Drop every picture and copy exactly the lines from the one with "What is the pattern, and" through the last line of the listing below.

++++ PROVIDED MATERIAL

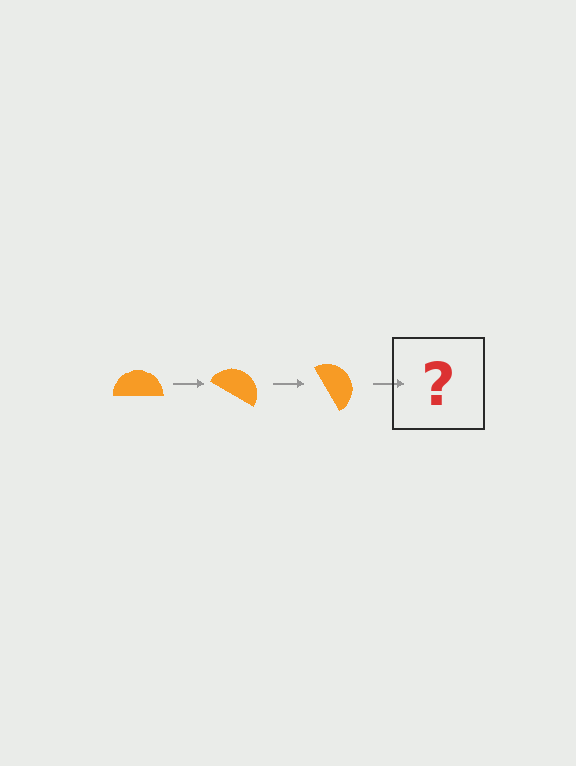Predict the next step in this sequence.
The next step is an orange semicircle rotated 90 degrees clockwise.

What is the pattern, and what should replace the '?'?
The pattern is that the semicircle rotates 30 degrees clockwise each step. The '?' should be an orange semicircle rotated 90 degrees clockwise.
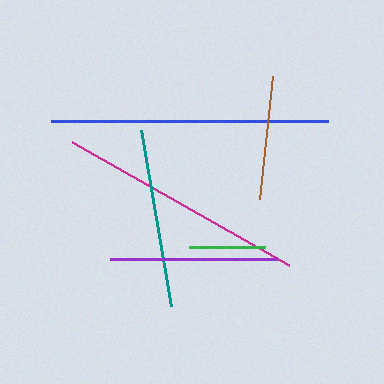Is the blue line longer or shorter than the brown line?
The blue line is longer than the brown line.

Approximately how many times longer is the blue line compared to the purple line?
The blue line is approximately 1.7 times the length of the purple line.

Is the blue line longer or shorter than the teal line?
The blue line is longer than the teal line.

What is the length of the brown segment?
The brown segment is approximately 124 pixels long.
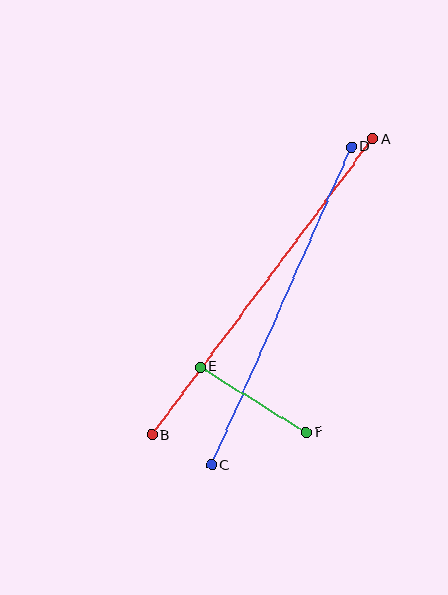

++++++++

• **SOLUTION FOR THIS EXERCISE**:
What is the pattern, and what should replace the '?'?
The pattern is that the semicircle rotates 30 degrees clockwise each step. The '?' should be an orange semicircle rotated 90 degrees clockwise.
Is the blue line longer or shorter than the brown line?
The blue line is longer than the brown line.

Approximately how many times longer is the blue line compared to the purple line?
The blue line is approximately 1.7 times the length of the purple line.

Is the blue line longer or shorter than the teal line?
The blue line is longer than the teal line.

What is the length of the brown segment?
The brown segment is approximately 124 pixels long.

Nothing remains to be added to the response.